[Start of DATA FOR THIS EXERCISE]
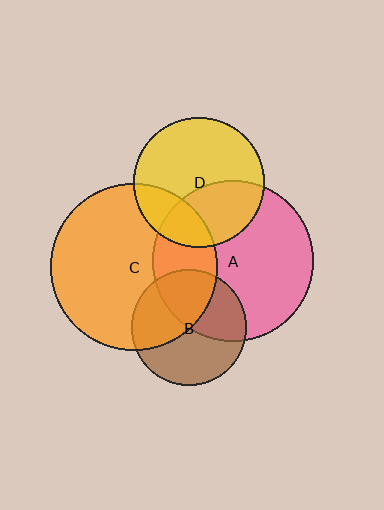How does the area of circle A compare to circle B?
Approximately 1.9 times.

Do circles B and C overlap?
Yes.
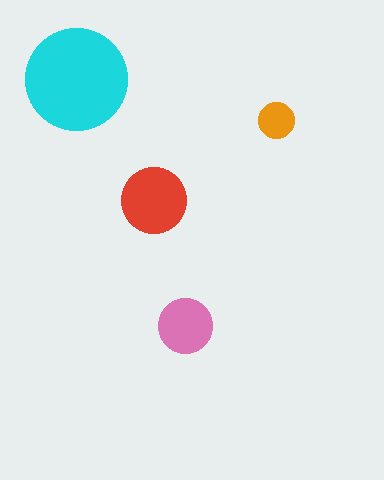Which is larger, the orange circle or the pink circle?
The pink one.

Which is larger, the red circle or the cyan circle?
The cyan one.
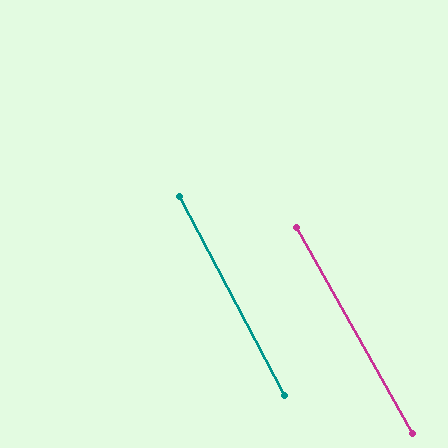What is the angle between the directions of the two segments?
Approximately 1 degree.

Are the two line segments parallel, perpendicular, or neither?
Parallel — their directions differ by only 1.5°.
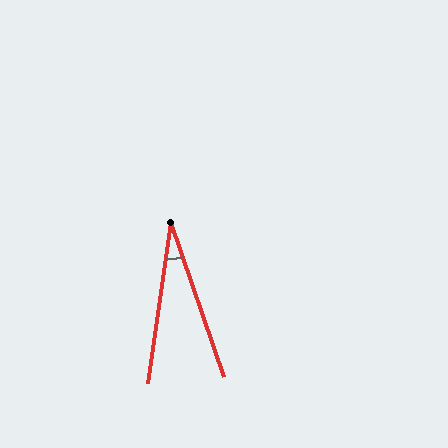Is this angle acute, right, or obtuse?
It is acute.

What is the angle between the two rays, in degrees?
Approximately 27 degrees.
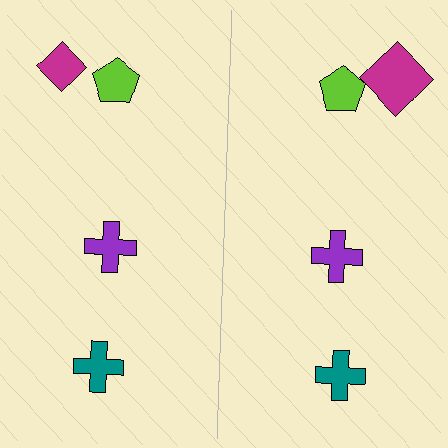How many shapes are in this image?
There are 8 shapes in this image.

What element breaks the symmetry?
The magenta diamond on the right side has a different size than its mirror counterpart.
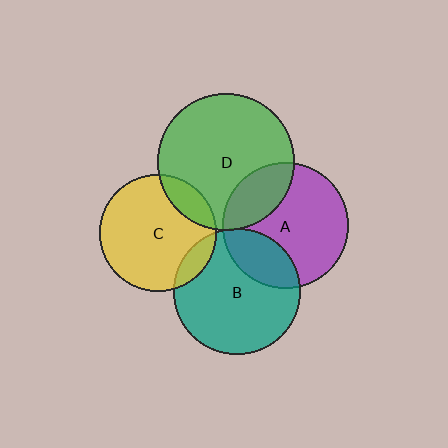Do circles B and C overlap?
Yes.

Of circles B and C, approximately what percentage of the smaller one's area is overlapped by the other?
Approximately 10%.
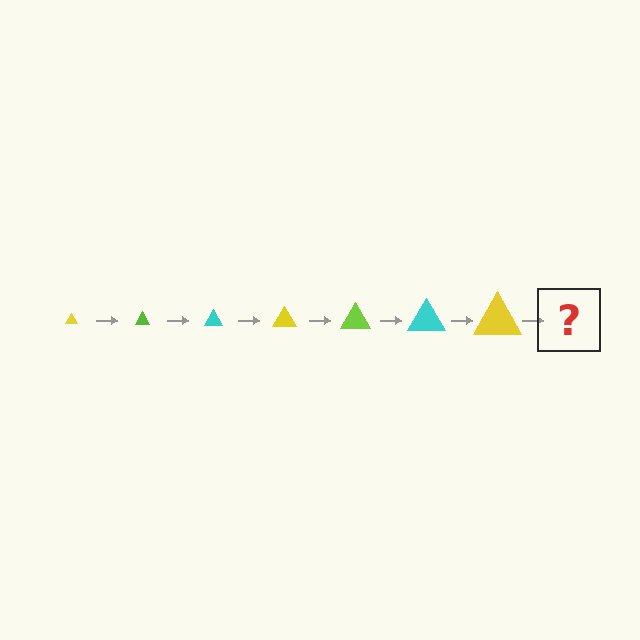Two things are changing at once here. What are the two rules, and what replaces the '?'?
The two rules are that the triangle grows larger each step and the color cycles through yellow, lime, and cyan. The '?' should be a lime triangle, larger than the previous one.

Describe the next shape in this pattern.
It should be a lime triangle, larger than the previous one.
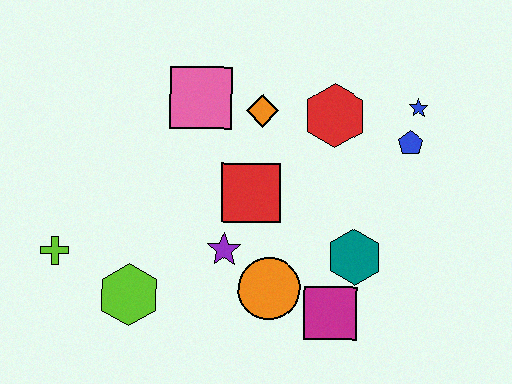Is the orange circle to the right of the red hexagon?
No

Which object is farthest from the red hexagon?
The lime cross is farthest from the red hexagon.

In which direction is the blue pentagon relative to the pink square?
The blue pentagon is to the right of the pink square.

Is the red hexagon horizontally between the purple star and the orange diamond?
No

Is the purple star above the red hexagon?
No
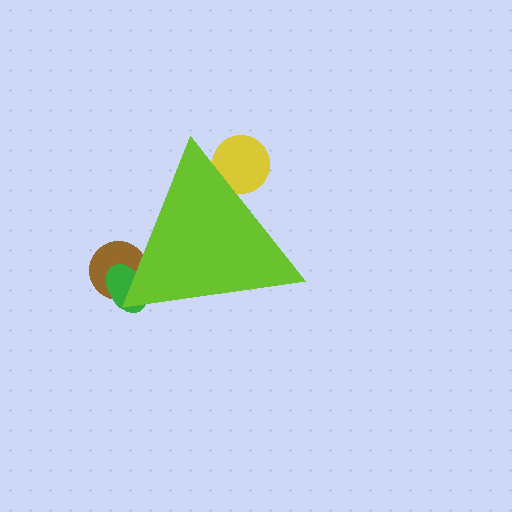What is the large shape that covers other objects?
A lime triangle.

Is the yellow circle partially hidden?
Yes, the yellow circle is partially hidden behind the lime triangle.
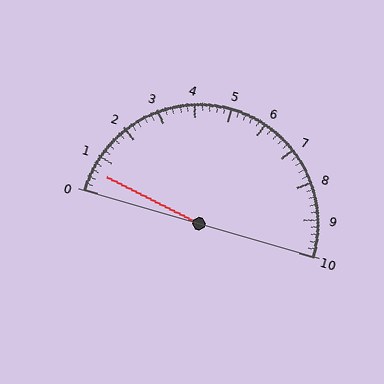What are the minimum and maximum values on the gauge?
The gauge ranges from 0 to 10.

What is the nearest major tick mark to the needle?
The nearest major tick mark is 1.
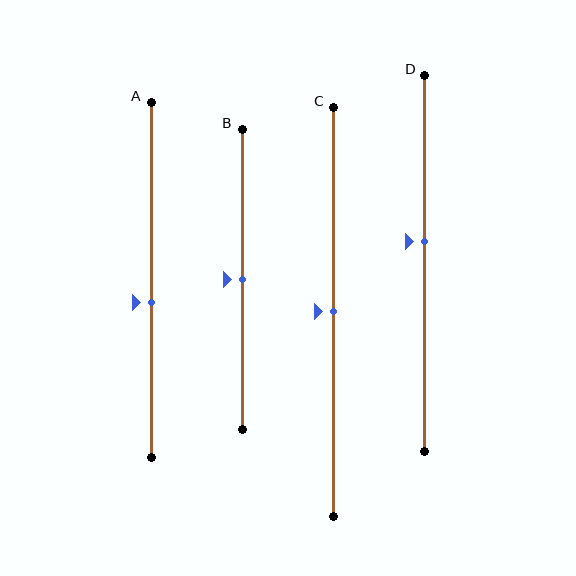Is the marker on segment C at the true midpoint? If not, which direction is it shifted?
Yes, the marker on segment C is at the true midpoint.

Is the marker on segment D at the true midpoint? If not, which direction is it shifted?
No, the marker on segment D is shifted upward by about 6% of the segment length.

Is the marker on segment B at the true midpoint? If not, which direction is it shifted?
Yes, the marker on segment B is at the true midpoint.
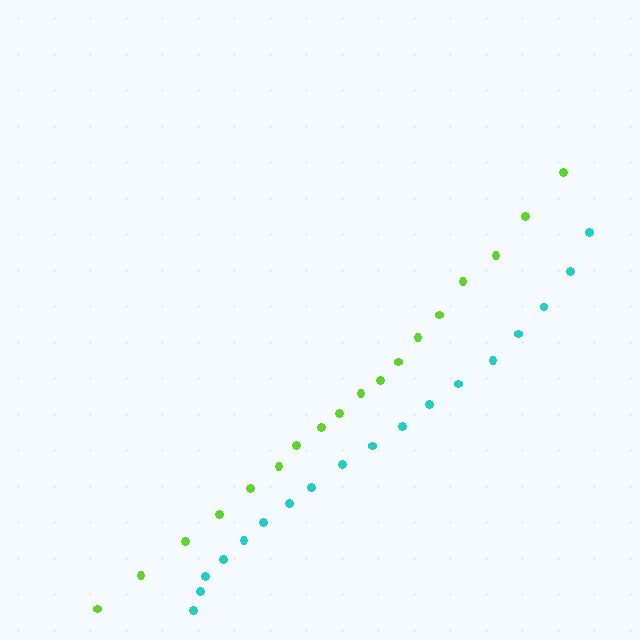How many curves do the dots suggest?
There are 2 distinct paths.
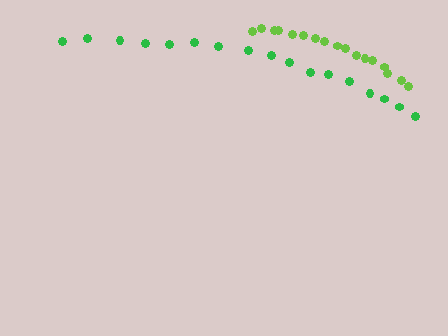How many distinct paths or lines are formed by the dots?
There are 2 distinct paths.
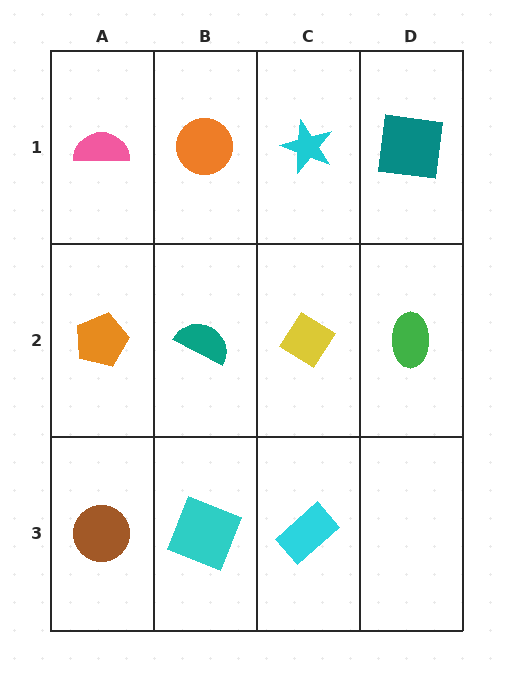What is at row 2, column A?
An orange pentagon.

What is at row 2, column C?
A yellow diamond.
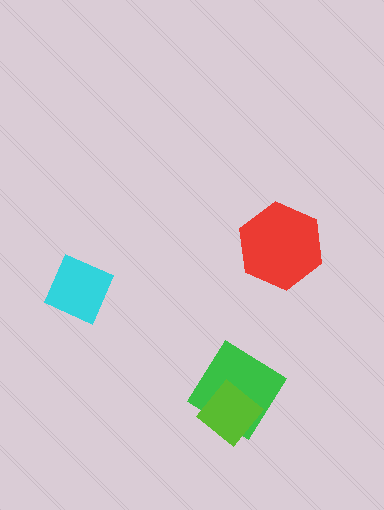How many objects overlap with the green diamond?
1 object overlaps with the green diamond.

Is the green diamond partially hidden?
Yes, it is partially covered by another shape.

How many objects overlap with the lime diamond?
1 object overlaps with the lime diamond.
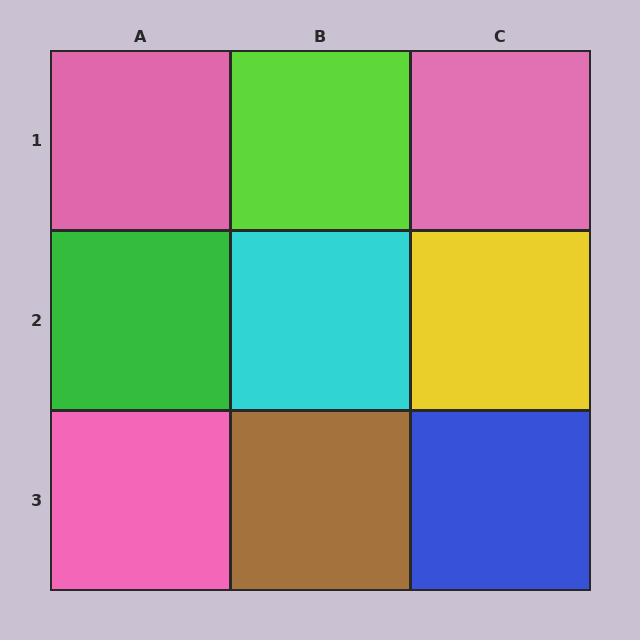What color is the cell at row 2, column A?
Green.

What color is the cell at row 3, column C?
Blue.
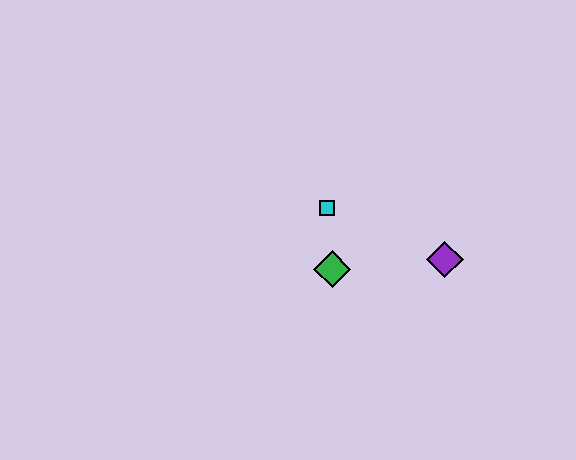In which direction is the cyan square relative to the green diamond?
The cyan square is above the green diamond.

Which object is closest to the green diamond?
The cyan square is closest to the green diamond.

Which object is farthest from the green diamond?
[End of DATA FOR THIS EXERCISE]
* PROBLEM DESCRIPTION *
Omit the pictures and write out exactly the lines from the one containing "Is the yellow circle partially hidden?" through the last line of the material.

* WRITTEN SOLUTION *
Is the yellow circle partially hidden?
Yes, the yellow circle is partially hidden behind the lime triangle.
What are the minimum and maximum values on the gauge?
The gauge ranges from 0 to 10.

What is the nearest major tick mark to the needle?
The nearest major tick mark is 1.
Is the marker on segment C at the true midpoint? If not, which direction is it shifted?
Yes, the marker on segment C is at the true midpoint.

Is the marker on segment D at the true midpoint? If not, which direction is it shifted?
No, the marker on segment D is shifted upward by about 6% of the segment length.

Is the marker on segment B at the true midpoint? If not, which direction is it shifted?
Yes, the marker on segment B is at the true midpoint.
How many curves do the dots suggest?
There are 2 distinct paths.
How many distinct paths or lines are formed by the dots?
There are 2 distinct paths.
What is at row 2, column A?
An orange pentagon.

What is at row 2, column C?
A yellow diamond.
How many objects overlap with the green diamond?
1 object overlaps with the green diamond.

Is the green diamond partially hidden?
Yes, it is partially covered by another shape.

How many objects overlap with the lime diamond?
1 object overlaps with the lime diamond.
What color is the cell at row 2, column A?
Green.

What color is the cell at row 3, column C?
Blue.
In which direction is the cyan square relative to the green diamond?
The cyan square is above the green diamond.

Which object is closest to the green diamond?
The cyan square is closest to the green diamond.

Which object is farthest from the green diamond?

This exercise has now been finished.